-- Begin --

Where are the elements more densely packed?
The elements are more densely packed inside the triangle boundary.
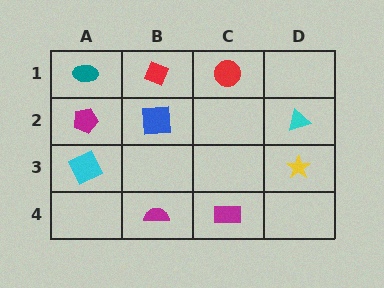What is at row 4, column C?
A magenta rectangle.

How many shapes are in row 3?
2 shapes.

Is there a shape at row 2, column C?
No, that cell is empty.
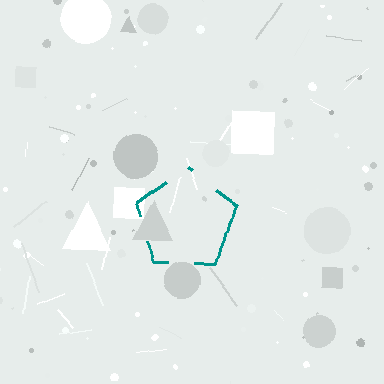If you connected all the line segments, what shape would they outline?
They would outline a pentagon.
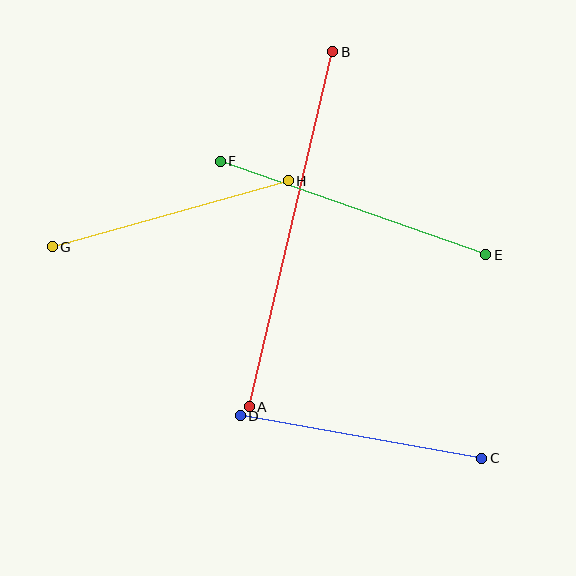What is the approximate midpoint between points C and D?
The midpoint is at approximately (361, 437) pixels.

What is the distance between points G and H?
The distance is approximately 245 pixels.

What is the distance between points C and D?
The distance is approximately 245 pixels.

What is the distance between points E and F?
The distance is approximately 282 pixels.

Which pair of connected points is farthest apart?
Points A and B are farthest apart.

-- End --

> _What is being asked_:
Reproduce all of the data exactly; the pictures do not belong in the copy.

> _In response_:
Where are the elements more densely packed?
The elements are more densely packed inside the triangle boundary.
What is at row 4, column C?
A magenta rectangle.

How many shapes are in row 3?
2 shapes.

Is there a shape at row 2, column C?
No, that cell is empty.
If you connected all the line segments, what shape would they outline?
They would outline a pentagon.
What is the approximate midpoint between points C and D?
The midpoint is at approximately (361, 437) pixels.

What is the distance between points G and H?
The distance is approximately 245 pixels.

What is the distance between points C and D?
The distance is approximately 245 pixels.

What is the distance between points E and F?
The distance is approximately 282 pixels.

Which pair of connected points is farthest apart?
Points A and B are farthest apart.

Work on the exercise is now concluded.